● DIRECTIONS
Copy every entry word for word, but skip the pictures.
======== RECORDS TO USE
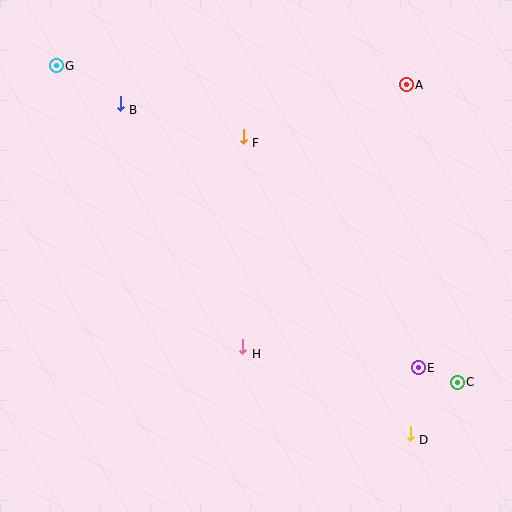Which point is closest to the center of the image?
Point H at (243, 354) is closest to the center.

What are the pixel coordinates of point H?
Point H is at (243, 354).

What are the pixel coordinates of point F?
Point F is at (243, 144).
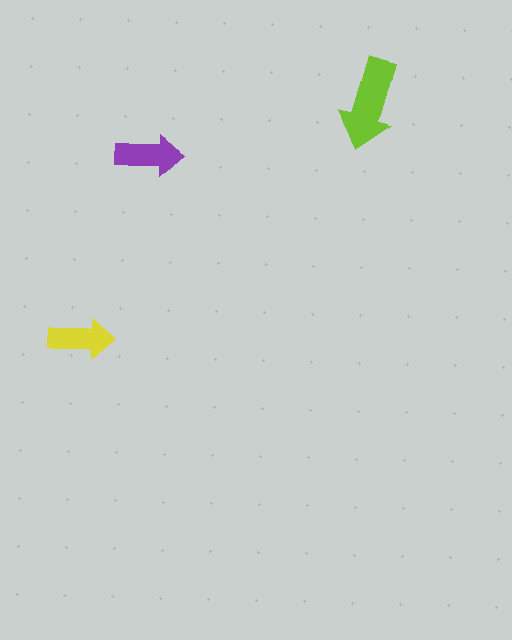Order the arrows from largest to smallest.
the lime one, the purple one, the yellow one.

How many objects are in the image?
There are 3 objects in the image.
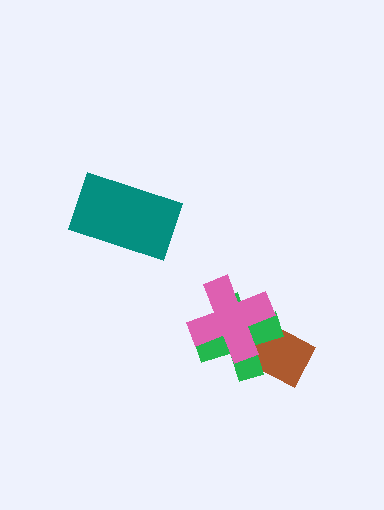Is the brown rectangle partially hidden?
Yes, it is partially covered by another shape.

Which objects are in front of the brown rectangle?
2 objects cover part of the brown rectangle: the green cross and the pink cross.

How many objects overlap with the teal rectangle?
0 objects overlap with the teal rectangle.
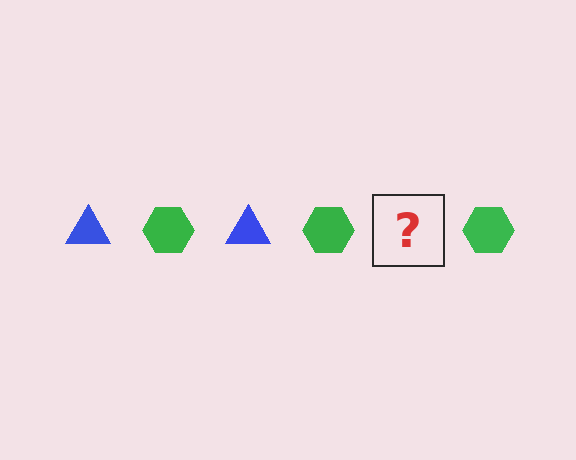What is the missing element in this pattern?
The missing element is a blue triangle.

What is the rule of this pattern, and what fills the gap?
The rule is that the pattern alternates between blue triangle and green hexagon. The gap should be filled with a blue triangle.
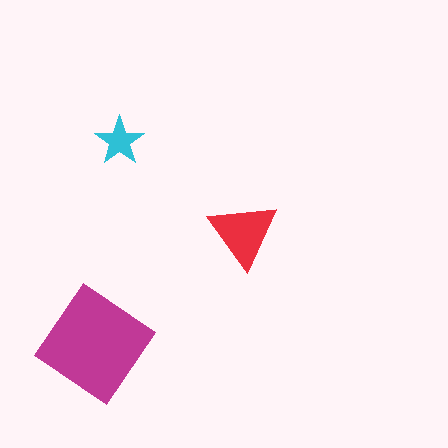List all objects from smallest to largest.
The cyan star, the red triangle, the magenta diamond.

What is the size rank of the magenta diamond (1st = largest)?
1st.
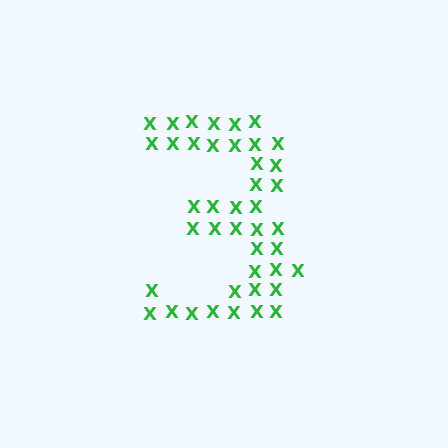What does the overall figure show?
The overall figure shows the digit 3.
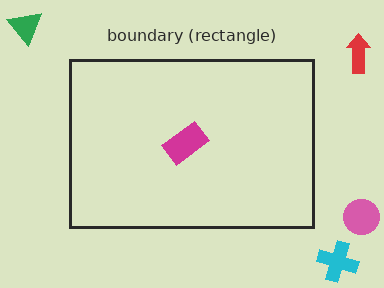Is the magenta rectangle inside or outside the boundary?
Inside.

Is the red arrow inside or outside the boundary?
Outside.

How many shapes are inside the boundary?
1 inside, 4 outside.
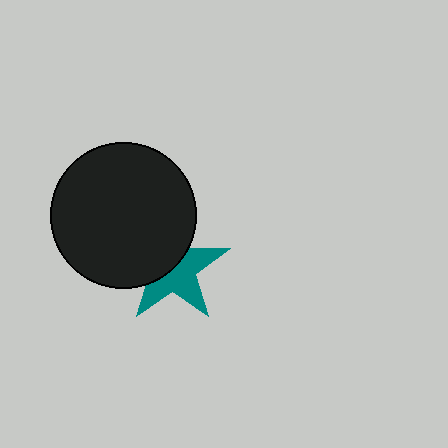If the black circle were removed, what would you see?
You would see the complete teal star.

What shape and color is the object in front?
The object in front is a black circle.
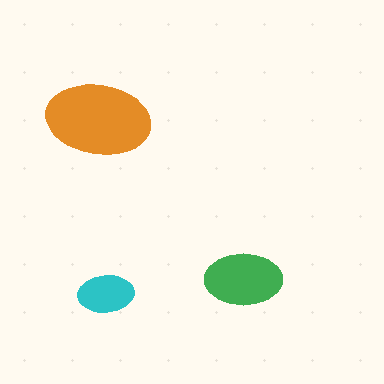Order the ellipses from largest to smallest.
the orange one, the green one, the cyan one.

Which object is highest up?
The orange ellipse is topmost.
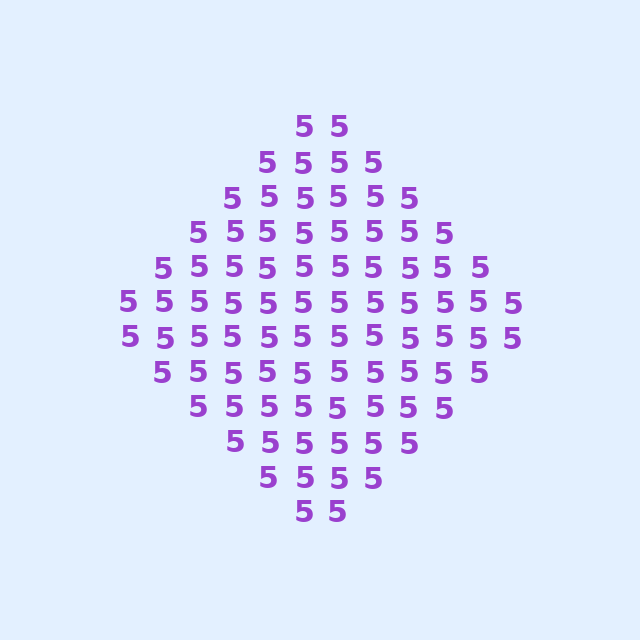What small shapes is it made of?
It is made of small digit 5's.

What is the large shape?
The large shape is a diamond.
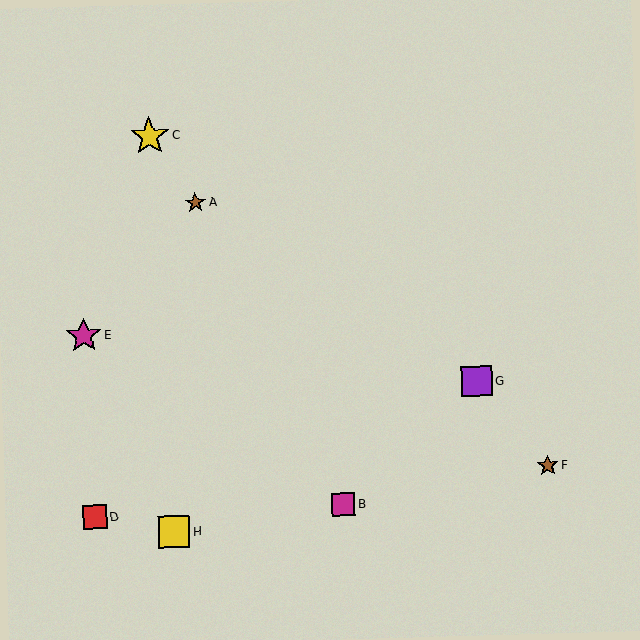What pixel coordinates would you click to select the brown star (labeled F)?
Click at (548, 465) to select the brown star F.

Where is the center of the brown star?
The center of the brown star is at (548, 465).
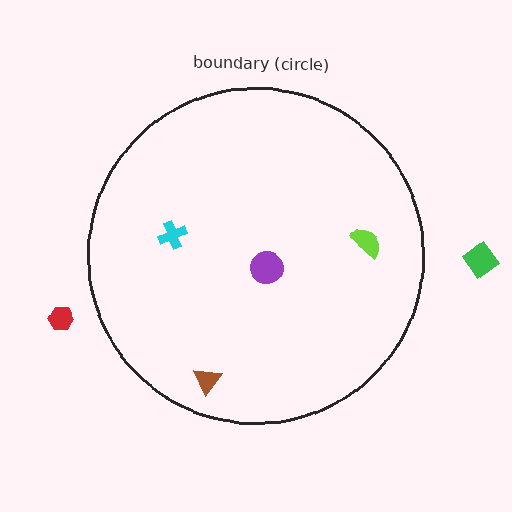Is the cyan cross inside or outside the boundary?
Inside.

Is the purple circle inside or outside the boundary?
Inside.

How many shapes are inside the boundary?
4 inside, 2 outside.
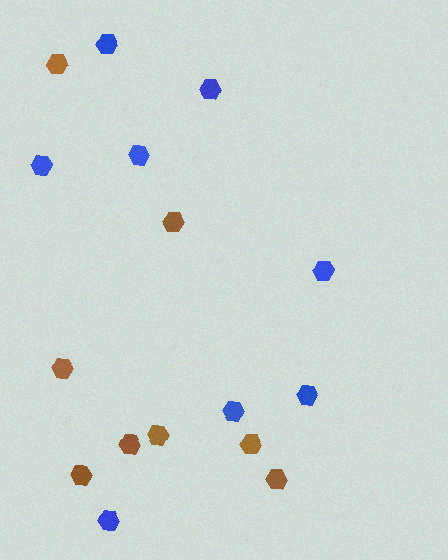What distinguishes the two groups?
================
● RESULT OF THIS EXERCISE
Which point is closest to the center of the image?
Point H at (243, 354) is closest to the center.

What are the pixel coordinates of point H?
Point H is at (243, 354).

What are the pixel coordinates of point F?
Point F is at (243, 144).
Order the arrows from largest to smallest.
the lime one, the purple one, the yellow one.

How many objects are in the image?
There are 3 objects in the image.
Is the brown rectangle partially hidden?
Yes, it is partially covered by another shape.

Which objects are in front of the brown rectangle?
2 objects cover part of the brown rectangle: the green cross and the pink cross.

How many objects overlap with the teal rectangle?
0 objects overlap with the teal rectangle.
What is the missing element in this pattern?
The missing element is a blue triangle.

What is the rule of this pattern, and what fills the gap?
The rule is that the pattern alternates between blue triangle and green hexagon. The gap should be filled with a blue triangle.
List all objects from smallest to largest.
The cyan star, the red triangle, the magenta diamond.

What is the size rank of the magenta diamond (1st = largest)?
1st.
What does the overall figure show?
The overall figure shows the digit 3.
Is the magenta rectangle inside or outside the boundary?
Inside.

Is the red arrow inside or outside the boundary?
Outside.

How many shapes are inside the boundary?
1 inside, 4 outside.
If the black circle were removed, what would you see?
You would see the complete teal star.

What shape and color is the object in front?
The object in front is a black circle.
Order the ellipses from largest to smallest.
the orange one, the green one, the cyan one.

Which object is highest up?
The orange ellipse is topmost.
What small shapes is it made of?
It is made of small digit 5's.

What is the large shape?
The large shape is a diamond.
What pixel coordinates would you click to select the brown star (labeled F)?
Click at (548, 465) to select the brown star F.

Where is the center of the brown star?
The center of the brown star is at (548, 465).
Is the cyan cross inside or outside the boundary?
Inside.

Is the purple circle inside or outside the boundary?
Inside.

How many shapes are inside the boundary?
4 inside, 2 outside.
What distinguishes the two groups?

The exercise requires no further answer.